__Records__
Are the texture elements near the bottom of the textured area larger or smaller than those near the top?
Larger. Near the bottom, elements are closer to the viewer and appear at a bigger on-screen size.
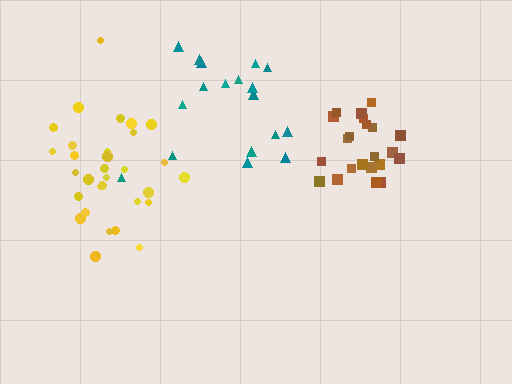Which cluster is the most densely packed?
Brown.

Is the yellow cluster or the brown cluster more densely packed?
Brown.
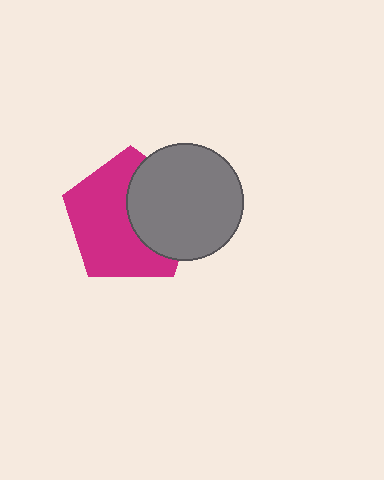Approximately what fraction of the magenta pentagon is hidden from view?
Roughly 39% of the magenta pentagon is hidden behind the gray circle.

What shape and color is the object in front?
The object in front is a gray circle.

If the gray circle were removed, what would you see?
You would see the complete magenta pentagon.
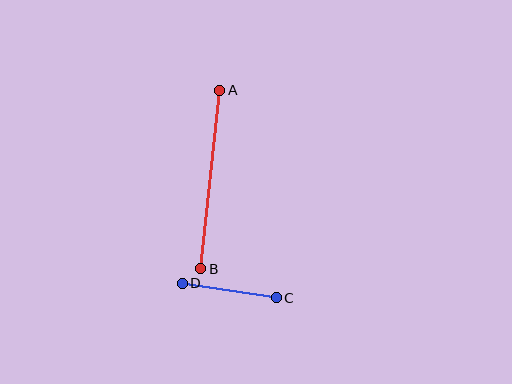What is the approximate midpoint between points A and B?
The midpoint is at approximately (210, 179) pixels.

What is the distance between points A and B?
The distance is approximately 180 pixels.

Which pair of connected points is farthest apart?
Points A and B are farthest apart.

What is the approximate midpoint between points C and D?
The midpoint is at approximately (229, 291) pixels.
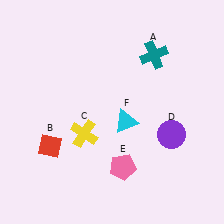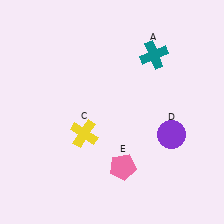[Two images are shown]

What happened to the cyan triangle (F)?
The cyan triangle (F) was removed in Image 2. It was in the bottom-right area of Image 1.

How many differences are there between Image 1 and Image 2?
There are 2 differences between the two images.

__Task brief__
Give the material again exactly as it is, but keep the pictures out.

__Solution__
Are the texture elements near the bottom of the textured area larger or smaller than those near the top?
Larger. Near the bottom, elements are closer to the viewer and appear at a bigger on-screen size.
Which cluster is the most densely packed?
Brown.

Is the yellow cluster or the brown cluster more densely packed?
Brown.
Approximately what fraction of the magenta pentagon is hidden from view?
Roughly 39% of the magenta pentagon is hidden behind the gray circle.

What shape and color is the object in front?
The object in front is a gray circle.

If the gray circle were removed, what would you see?
You would see the complete magenta pentagon.
What is the approximate midpoint between points A and B?
The midpoint is at approximately (210, 179) pixels.

What is the distance between points A and B?
The distance is approximately 180 pixels.

Which pair of connected points is farthest apart?
Points A and B are farthest apart.

What is the approximate midpoint between points C and D?
The midpoint is at approximately (229, 291) pixels.
[Two images are shown]

What happened to the cyan triangle (F)?
The cyan triangle (F) was removed in Image 2. It was in the bottom-right area of Image 1.

How many differences are there between Image 1 and Image 2?
There are 2 differences between the two images.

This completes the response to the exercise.